Start DATA ROWS
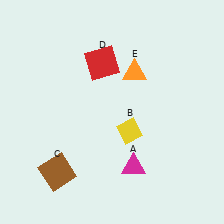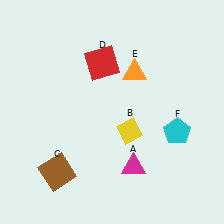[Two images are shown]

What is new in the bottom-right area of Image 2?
A cyan pentagon (F) was added in the bottom-right area of Image 2.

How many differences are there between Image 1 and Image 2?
There is 1 difference between the two images.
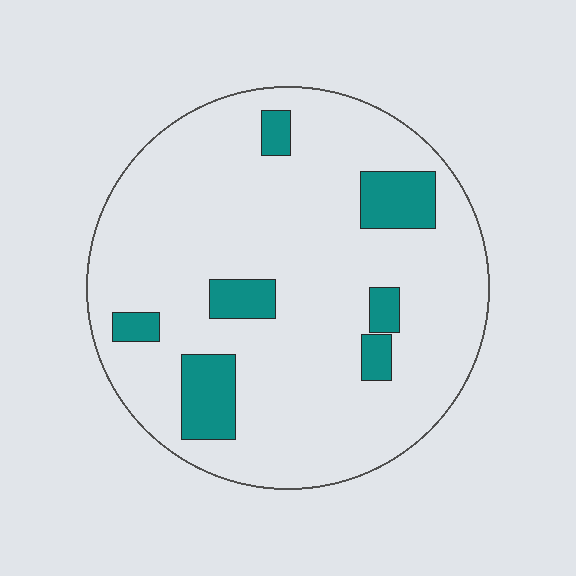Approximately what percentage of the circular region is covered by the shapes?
Approximately 15%.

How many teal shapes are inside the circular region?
7.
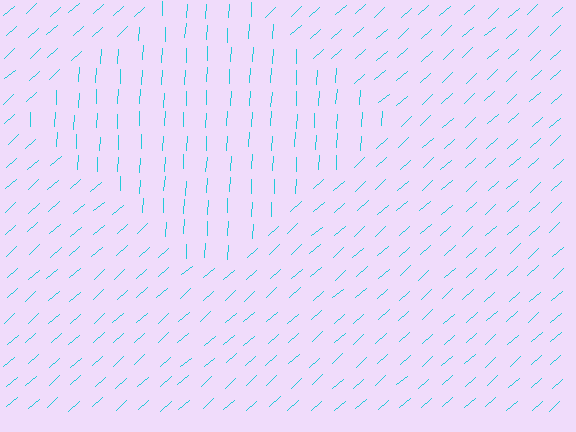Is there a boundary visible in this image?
Yes, there is a texture boundary formed by a change in line orientation.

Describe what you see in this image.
The image is filled with small cyan line segments. A diamond region in the image has lines oriented differently from the surrounding lines, creating a visible texture boundary.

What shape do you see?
I see a diamond.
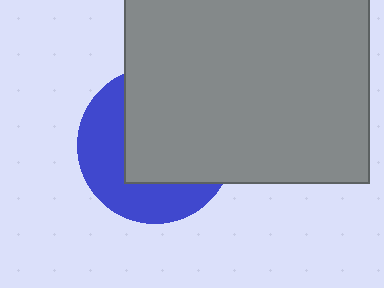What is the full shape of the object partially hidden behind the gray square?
The partially hidden object is a blue circle.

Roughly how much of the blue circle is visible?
A small part of it is visible (roughly 41%).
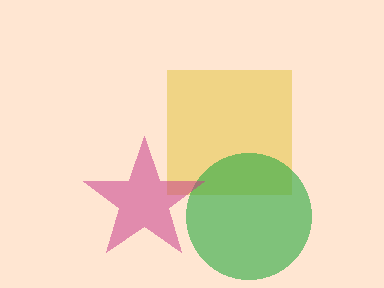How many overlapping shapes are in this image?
There are 3 overlapping shapes in the image.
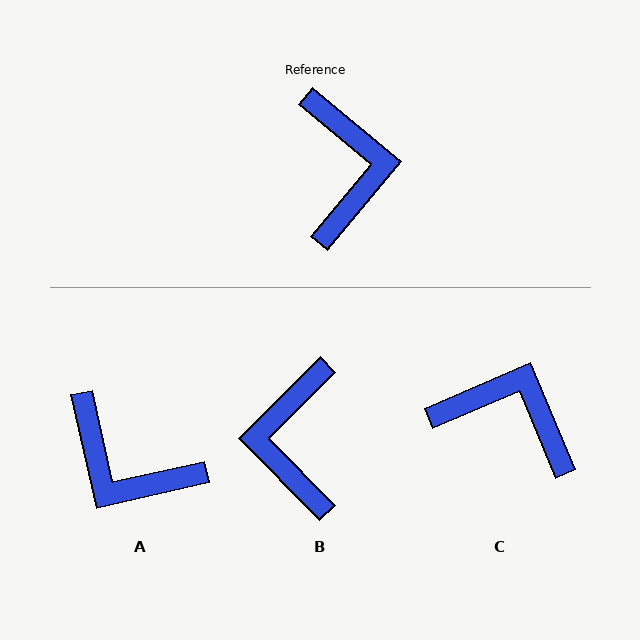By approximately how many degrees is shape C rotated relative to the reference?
Approximately 63 degrees counter-clockwise.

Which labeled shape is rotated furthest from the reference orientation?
B, about 175 degrees away.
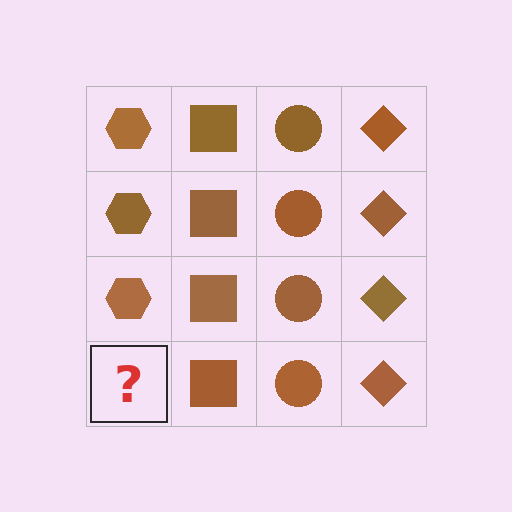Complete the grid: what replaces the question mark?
The question mark should be replaced with a brown hexagon.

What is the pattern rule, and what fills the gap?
The rule is that each column has a consistent shape. The gap should be filled with a brown hexagon.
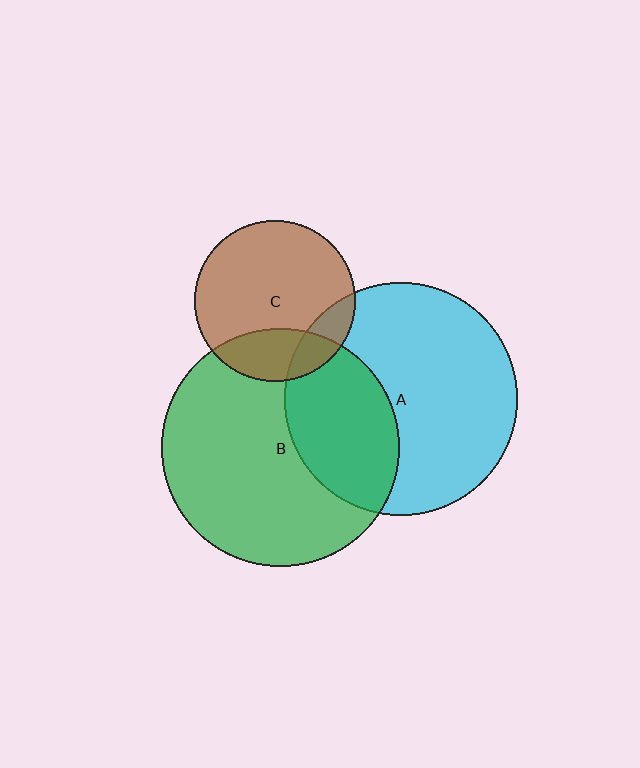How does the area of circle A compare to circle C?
Approximately 2.1 times.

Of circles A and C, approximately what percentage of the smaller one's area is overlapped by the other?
Approximately 15%.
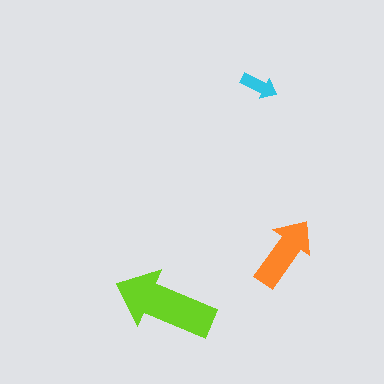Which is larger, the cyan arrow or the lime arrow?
The lime one.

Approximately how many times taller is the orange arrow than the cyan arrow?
About 2.5 times taller.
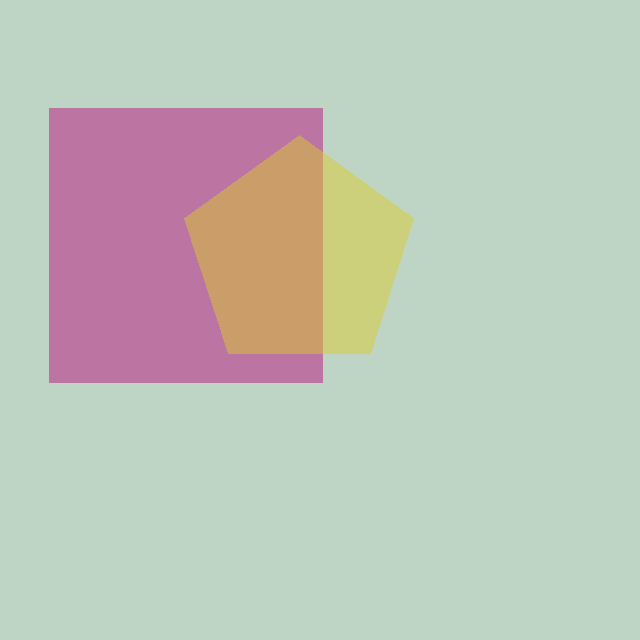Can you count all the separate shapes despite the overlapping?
Yes, there are 2 separate shapes.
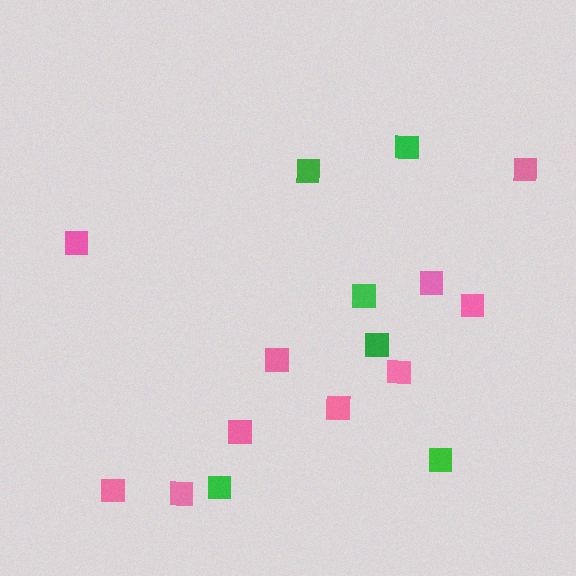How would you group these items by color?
There are 2 groups: one group of green squares (6) and one group of pink squares (10).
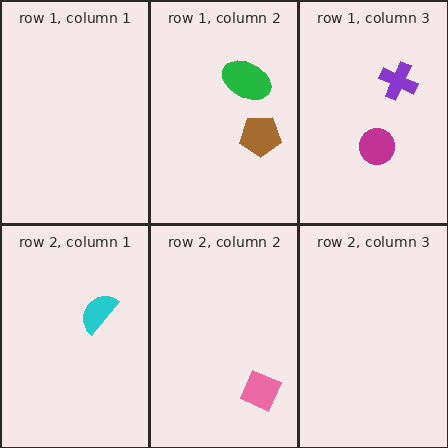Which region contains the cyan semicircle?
The row 2, column 1 region.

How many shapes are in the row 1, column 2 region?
2.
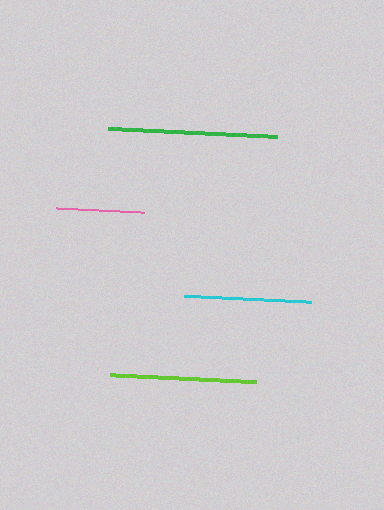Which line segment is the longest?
The green line is the longest at approximately 169 pixels.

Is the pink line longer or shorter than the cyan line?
The cyan line is longer than the pink line.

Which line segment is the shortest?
The pink line is the shortest at approximately 88 pixels.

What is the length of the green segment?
The green segment is approximately 169 pixels long.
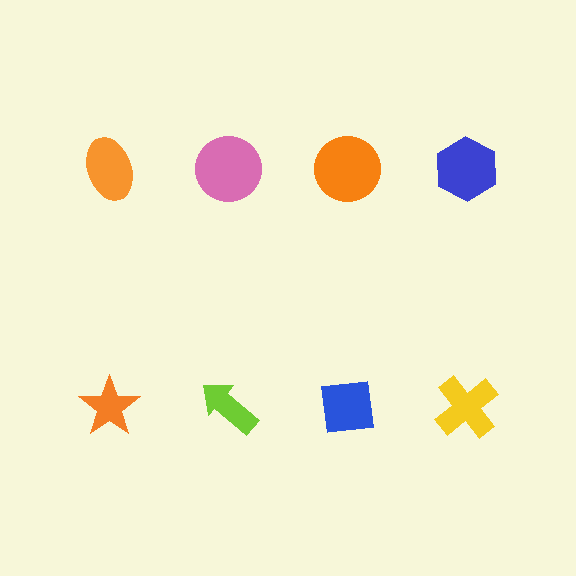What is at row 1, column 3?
An orange circle.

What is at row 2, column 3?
A blue square.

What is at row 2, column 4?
A yellow cross.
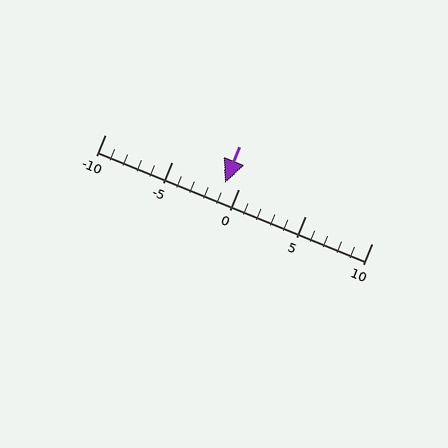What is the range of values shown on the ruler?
The ruler shows values from -10 to 10.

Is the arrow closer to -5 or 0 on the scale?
The arrow is closer to 0.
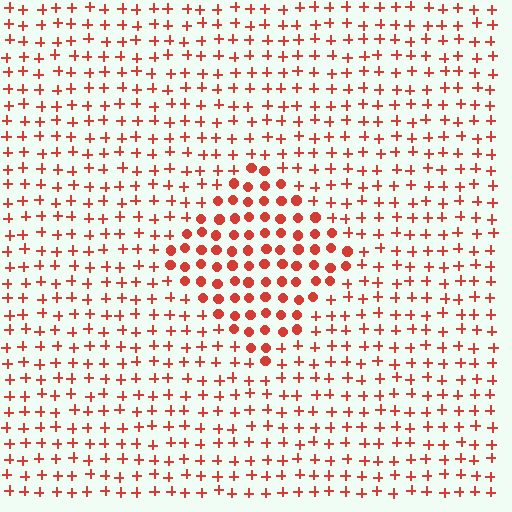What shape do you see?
End DATA ROWS
### DIRECTION
Quote verbatim the final run of lines in the material above, from the line that contains "Is the arrow closer to -5 or 0 on the scale?" through the very last line, excluding any pictures.

### SOLVED PROBLEM
Is the arrow closer to -5 or 0 on the scale?
The arrow is closer to 0.
What shape do you see?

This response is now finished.